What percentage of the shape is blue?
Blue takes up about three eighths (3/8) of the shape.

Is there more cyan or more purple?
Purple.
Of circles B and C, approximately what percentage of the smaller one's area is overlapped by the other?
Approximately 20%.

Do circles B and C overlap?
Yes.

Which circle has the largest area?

+++

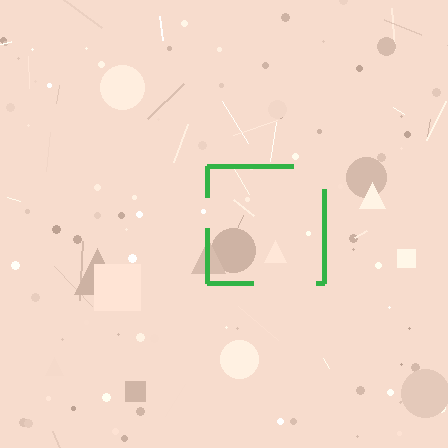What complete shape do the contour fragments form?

+++

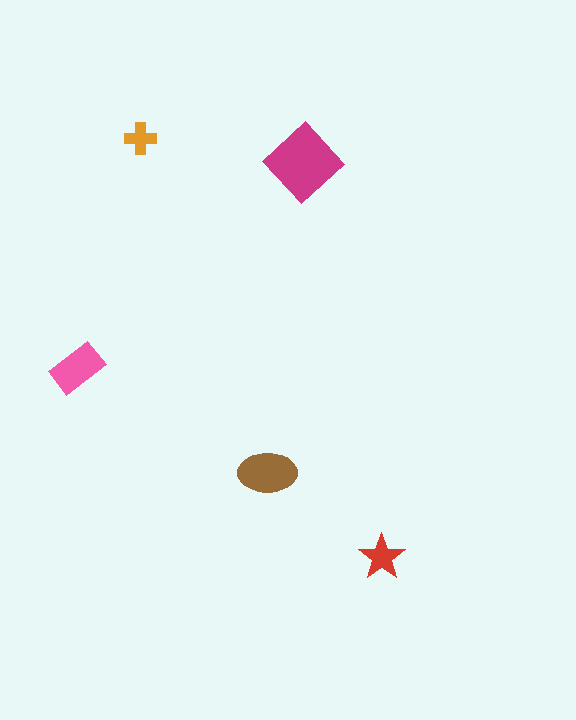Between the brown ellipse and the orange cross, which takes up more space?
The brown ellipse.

+++

Task instructions: Beginning with the line containing "Is there more cyan or more purple?" and ending with the line containing "Which circle has the largest area?", extract those lines exactly from the listing above, and only those.

Reply to the task:
Is there more cyan or more purple?
Purple.
Of circles B and C, approximately what percentage of the smaller one's area is overlapped by the other?
Approximately 20%.

Do circles B and C overlap?
Yes.

Which circle has the largest area?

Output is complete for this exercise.